◆ Given exercise
Reproduce each line of the material precisely.
--- Records shown ---
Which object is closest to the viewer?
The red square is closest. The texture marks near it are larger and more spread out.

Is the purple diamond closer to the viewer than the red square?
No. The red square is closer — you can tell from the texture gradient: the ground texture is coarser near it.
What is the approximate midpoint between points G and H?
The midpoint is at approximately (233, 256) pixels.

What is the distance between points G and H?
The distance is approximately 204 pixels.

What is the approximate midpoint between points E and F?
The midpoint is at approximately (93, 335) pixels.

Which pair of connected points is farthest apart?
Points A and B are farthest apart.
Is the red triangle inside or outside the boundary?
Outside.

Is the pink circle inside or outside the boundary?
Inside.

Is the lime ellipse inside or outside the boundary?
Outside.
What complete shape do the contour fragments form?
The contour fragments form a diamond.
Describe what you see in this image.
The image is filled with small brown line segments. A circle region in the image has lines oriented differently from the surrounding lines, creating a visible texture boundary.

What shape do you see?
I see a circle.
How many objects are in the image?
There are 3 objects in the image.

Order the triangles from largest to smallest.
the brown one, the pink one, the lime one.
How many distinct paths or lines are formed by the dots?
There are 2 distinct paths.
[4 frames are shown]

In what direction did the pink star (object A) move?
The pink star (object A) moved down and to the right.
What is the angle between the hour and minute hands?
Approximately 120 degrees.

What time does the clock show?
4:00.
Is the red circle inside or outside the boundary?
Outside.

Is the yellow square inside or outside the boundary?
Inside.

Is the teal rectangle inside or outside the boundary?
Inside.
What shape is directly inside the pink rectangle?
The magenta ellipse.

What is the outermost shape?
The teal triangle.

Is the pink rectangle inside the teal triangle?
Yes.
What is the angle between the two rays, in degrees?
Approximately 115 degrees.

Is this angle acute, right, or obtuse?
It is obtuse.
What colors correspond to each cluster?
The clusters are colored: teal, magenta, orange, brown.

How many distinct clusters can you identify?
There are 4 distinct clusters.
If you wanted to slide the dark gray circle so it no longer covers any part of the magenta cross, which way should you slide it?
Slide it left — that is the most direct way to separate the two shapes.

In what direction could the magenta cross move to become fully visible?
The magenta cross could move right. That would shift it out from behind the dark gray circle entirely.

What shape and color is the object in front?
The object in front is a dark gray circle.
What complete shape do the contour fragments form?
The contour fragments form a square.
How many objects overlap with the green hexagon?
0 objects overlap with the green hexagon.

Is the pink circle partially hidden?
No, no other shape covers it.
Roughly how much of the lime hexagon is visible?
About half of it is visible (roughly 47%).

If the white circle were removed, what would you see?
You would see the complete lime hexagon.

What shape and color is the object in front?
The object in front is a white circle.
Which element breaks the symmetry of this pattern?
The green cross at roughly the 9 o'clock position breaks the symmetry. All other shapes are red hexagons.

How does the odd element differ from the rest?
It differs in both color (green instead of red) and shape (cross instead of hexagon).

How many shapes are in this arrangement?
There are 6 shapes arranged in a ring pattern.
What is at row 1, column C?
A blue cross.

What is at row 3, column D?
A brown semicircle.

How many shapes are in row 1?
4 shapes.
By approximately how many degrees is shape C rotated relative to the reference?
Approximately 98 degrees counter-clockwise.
---
◆ Full solution
Which object is closest to the viewer?
The red square is closest. The texture marks near it are larger and more spread out.

Is the purple diamond closer to the viewer than the red square?
No. The red square is closer — you can tell from the texture gradient: the ground texture is coarser near it.
What is the approximate midpoint between points G and H?
The midpoint is at approximately (233, 256) pixels.

What is the distance between points G and H?
The distance is approximately 204 pixels.

What is the approximate midpoint between points E and F?
The midpoint is at approximately (93, 335) pixels.

Which pair of connected points is farthest apart?
Points A and B are farthest apart.
Is the red triangle inside or outside the boundary?
Outside.

Is the pink circle inside or outside the boundary?
Inside.

Is the lime ellipse inside or outside the boundary?
Outside.
What complete shape do the contour fragments form?
The contour fragments form a diamond.
Describe what you see in this image.
The image is filled with small brown line segments. A circle region in the image has lines oriented differently from the surrounding lines, creating a visible texture boundary.

What shape do you see?
I see a circle.
How many objects are in the image?
There are 3 objects in the image.

Order the triangles from largest to smallest.
the brown one, the pink one, the lime one.
How many distinct paths or lines are formed by the dots?
There are 2 distinct paths.
[4 frames are shown]

In what direction did the pink star (object A) move?
The pink star (object A) moved down and to the right.
What is the angle between the hour and minute hands?
Approximately 120 degrees.

What time does the clock show?
4:00.
Is the red circle inside or outside the boundary?
Outside.

Is the yellow square inside or outside the boundary?
Inside.

Is the teal rectangle inside or outside the boundary?
Inside.
What shape is directly inside the pink rectangle?
The magenta ellipse.

What is the outermost shape?
The teal triangle.

Is the pink rectangle inside the teal triangle?
Yes.
What is the angle between the two rays, in degrees?
Approximately 115 degrees.

Is this angle acute, right, or obtuse?
It is obtuse.
What colors correspond to each cluster?
The clusters are colored: teal, magenta, orange, brown.

How many distinct clusters can you identify?
There are 4 distinct clusters.
If you wanted to slide the dark gray circle so it no longer covers any part of the magenta cross, which way should you slide it?
Slide it left — that is the most direct way to separate the two shapes.

In what direction could the magenta cross move to become fully visible?
The magenta cross could move right. That would shift it out from behind the dark gray circle entirely.

What shape and color is the object in front?
The object in front is a dark gray circle.
What complete shape do the contour fragments form?
The contour fragments form a square.
How many objects overlap with the green hexagon?
0 objects overlap with the green hexagon.

Is the pink circle partially hidden?
No, no other shape covers it.
Roughly how much of the lime hexagon is visible?
About half of it is visible (roughly 47%).

If the white circle were removed, what would you see?
You would see the complete lime hexagon.

What shape and color is the object in front?
The object in front is a white circle.
Which element breaks the symmetry of this pattern?
The green cross at roughly the 9 o'clock position breaks the symmetry. All other shapes are red hexagons.

How does the odd element differ from the rest?
It differs in both color (green instead of red) and shape (cross instead of hexagon).

How many shapes are in this arrangement?
There are 6 shapes arranged in a ring pattern.
What is at row 1, column C?
A blue cross.

What is at row 3, column D?
A brown semicircle.

How many shapes are in row 1?
4 shapes.
By approximately how many degrees is shape C rotated relative to the reference?
Approximately 98 degrees counter-clockwise.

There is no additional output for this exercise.